[MATERIAL PROVIDED]

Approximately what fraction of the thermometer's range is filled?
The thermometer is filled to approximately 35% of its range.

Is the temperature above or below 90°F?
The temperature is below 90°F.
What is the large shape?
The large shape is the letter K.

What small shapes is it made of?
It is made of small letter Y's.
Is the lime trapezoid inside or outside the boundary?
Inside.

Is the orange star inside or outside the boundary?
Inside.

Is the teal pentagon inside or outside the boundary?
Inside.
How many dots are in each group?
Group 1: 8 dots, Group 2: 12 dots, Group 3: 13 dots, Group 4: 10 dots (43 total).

--

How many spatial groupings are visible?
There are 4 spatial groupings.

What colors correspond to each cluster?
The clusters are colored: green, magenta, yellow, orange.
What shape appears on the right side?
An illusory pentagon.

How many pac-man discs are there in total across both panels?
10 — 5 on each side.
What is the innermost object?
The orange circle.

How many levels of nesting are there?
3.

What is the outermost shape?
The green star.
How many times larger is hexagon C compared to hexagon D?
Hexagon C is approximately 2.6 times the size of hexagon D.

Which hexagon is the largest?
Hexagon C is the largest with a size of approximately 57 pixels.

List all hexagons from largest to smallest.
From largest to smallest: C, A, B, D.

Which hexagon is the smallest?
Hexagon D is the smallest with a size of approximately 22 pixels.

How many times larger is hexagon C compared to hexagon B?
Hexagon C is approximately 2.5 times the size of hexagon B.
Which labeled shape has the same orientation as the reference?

* * *

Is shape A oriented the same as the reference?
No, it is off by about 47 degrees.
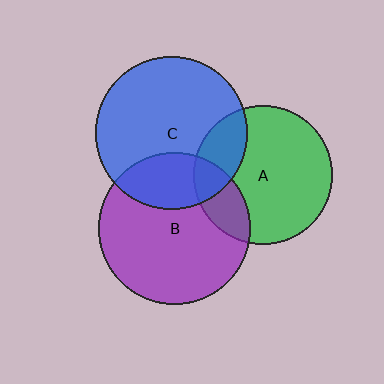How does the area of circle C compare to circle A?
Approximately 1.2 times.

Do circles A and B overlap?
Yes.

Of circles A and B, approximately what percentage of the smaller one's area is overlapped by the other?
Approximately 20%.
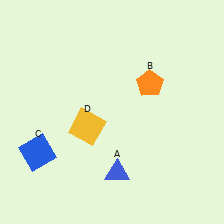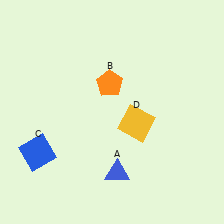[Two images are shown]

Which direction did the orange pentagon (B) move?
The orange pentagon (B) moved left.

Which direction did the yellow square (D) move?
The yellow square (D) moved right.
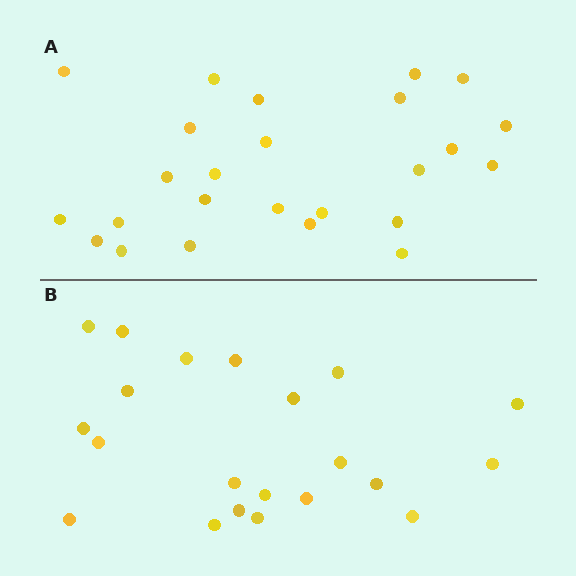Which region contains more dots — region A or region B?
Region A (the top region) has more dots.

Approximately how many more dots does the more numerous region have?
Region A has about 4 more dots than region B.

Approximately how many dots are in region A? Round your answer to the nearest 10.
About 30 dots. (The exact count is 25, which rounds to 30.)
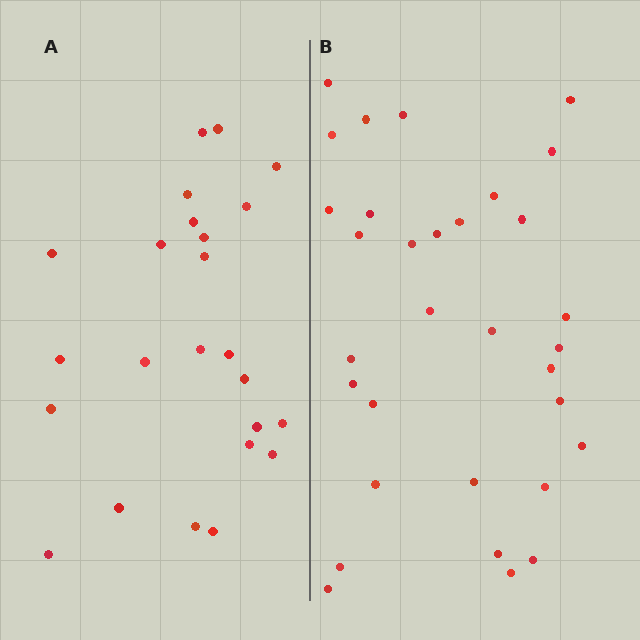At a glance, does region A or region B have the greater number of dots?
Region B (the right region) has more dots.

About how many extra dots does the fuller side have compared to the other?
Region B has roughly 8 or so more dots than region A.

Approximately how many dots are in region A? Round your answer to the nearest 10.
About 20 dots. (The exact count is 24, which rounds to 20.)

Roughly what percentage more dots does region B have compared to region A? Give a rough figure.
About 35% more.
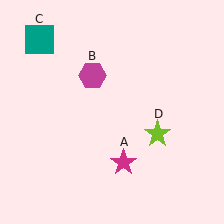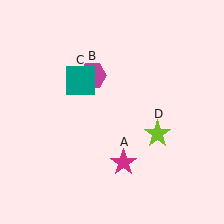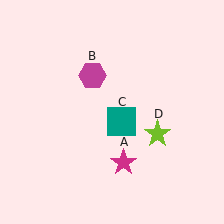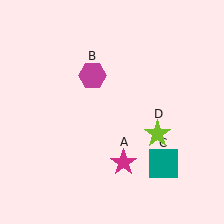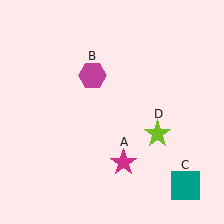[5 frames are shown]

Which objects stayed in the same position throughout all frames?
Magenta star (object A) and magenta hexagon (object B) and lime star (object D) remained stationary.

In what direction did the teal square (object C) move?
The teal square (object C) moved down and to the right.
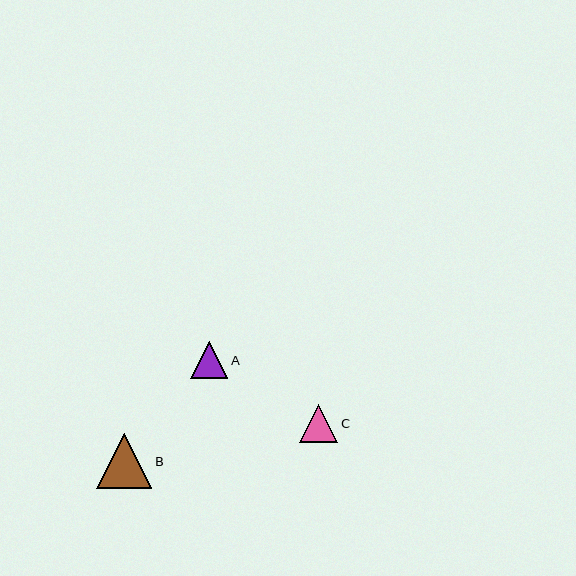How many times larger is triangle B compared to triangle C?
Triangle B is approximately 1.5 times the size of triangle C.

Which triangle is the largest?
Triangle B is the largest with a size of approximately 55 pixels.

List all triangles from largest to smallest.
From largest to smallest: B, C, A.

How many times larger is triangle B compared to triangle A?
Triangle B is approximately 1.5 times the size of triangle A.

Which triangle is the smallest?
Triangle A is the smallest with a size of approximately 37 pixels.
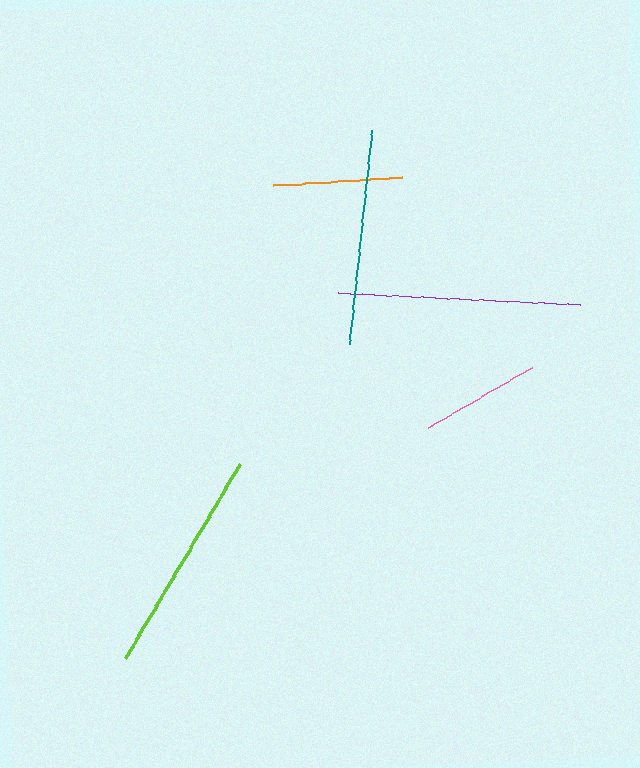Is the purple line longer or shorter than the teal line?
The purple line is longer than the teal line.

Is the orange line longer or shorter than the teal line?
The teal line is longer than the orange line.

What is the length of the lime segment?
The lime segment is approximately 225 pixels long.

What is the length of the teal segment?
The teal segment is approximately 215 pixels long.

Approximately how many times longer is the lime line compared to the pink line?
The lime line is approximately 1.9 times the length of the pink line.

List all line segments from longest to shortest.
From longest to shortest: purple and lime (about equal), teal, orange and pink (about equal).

[PROBLEM TO WORK ON]
Starting with the line that contains "How many pac-man", repeat each line exactly, and stop once the line that contains "Which labeled shape" has been repeated.

[FINAL RESULT]
How many pac-man discs are there in total across both panels?
10 — 5 on each side.
What is the innermost object?
The orange circle.

How many levels of nesting are there?
3.

What is the outermost shape?
The green star.
How many times larger is hexagon C compared to hexagon D?
Hexagon C is approximately 2.6 times the size of hexagon D.

Which hexagon is the largest?
Hexagon C is the largest with a size of approximately 57 pixels.

List all hexagons from largest to smallest.
From largest to smallest: C, A, B, D.

Which hexagon is the smallest?
Hexagon D is the smallest with a size of approximately 22 pixels.

How many times larger is hexagon C compared to hexagon B?
Hexagon C is approximately 2.5 times the size of hexagon B.
Which labeled shape has the same orientation as the reference?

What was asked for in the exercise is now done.